__TASK TO COMPLETE__: Reproduce the records below in full and exactly, without their images.

Records excerpted from a collection:
··········

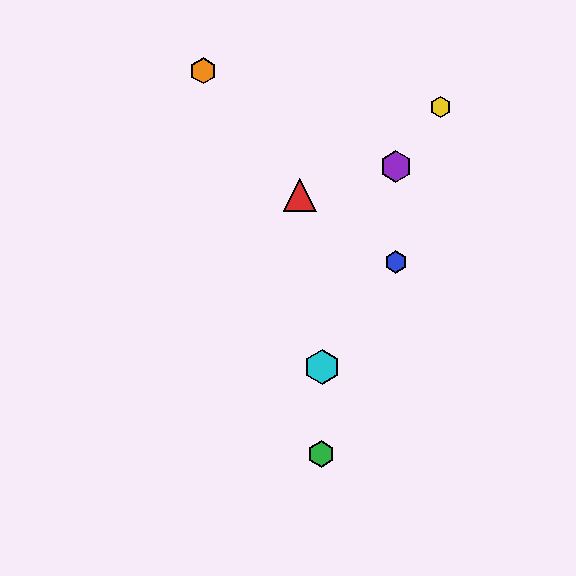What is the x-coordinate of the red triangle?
The red triangle is at x≈300.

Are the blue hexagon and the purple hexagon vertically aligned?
Yes, both are at x≈396.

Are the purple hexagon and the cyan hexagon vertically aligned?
No, the purple hexagon is at x≈396 and the cyan hexagon is at x≈322.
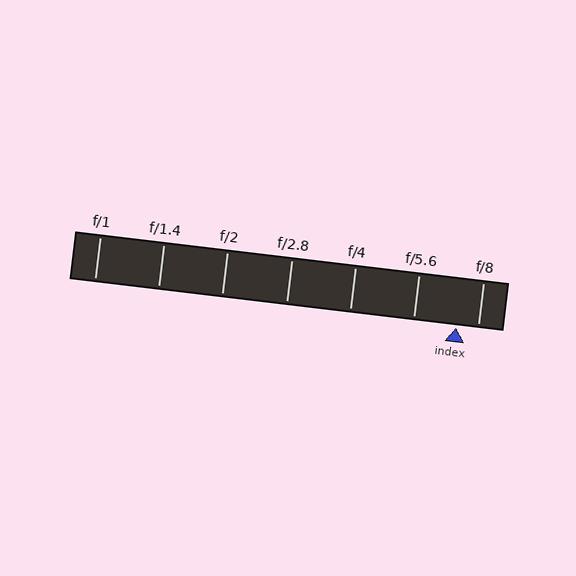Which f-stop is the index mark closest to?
The index mark is closest to f/8.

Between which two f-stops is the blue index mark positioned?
The index mark is between f/5.6 and f/8.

··········

__WRITTEN RESPONSE__:
What is the x-coordinate of the red triangle?
The red triangle is at x≈300.

Are the blue hexagon and the purple hexagon vertically aligned?
Yes, both are at x≈396.

Are the purple hexagon and the cyan hexagon vertically aligned?
No, the purple hexagon is at x≈396 and the cyan hexagon is at x≈322.
Which f-stop is the index mark closest to?
The index mark is closest to f/8.

Between which two f-stops is the blue index mark positioned?
The index mark is between f/5.6 and f/8.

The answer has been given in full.